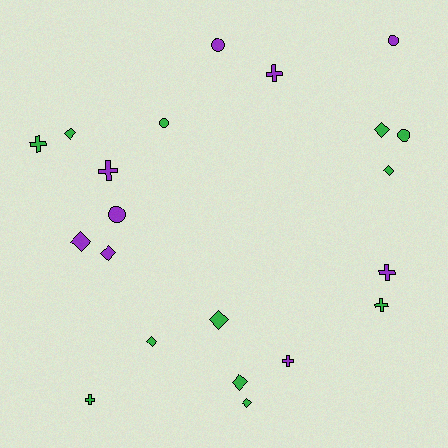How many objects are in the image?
There are 21 objects.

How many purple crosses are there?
There are 4 purple crosses.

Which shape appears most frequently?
Diamond, with 9 objects.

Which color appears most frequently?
Green, with 12 objects.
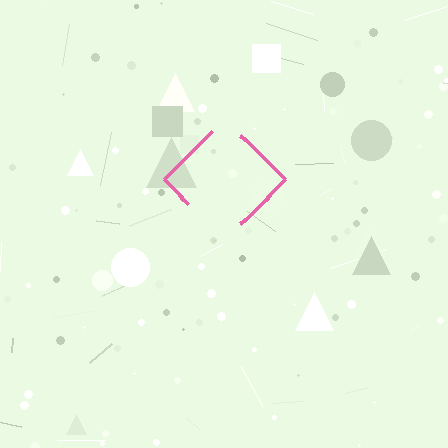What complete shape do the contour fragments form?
The contour fragments form a diamond.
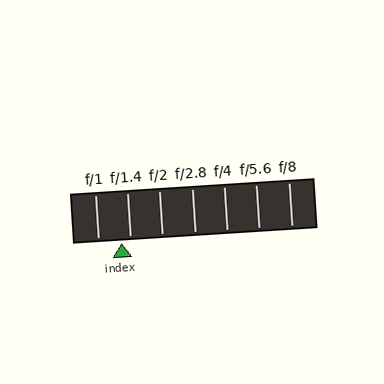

EXERCISE GOAL => Take the line that contains "Which color appears most frequently?" as the first and the last line of the records as the end, and please quote those lines exactly, pictures omitted.

SOLUTION TO THIS PROBLEM =>
Which color appears most frequently?
Green, with 12 objects.
What complete shape do the contour fragments form?
The contour fragments form a diamond.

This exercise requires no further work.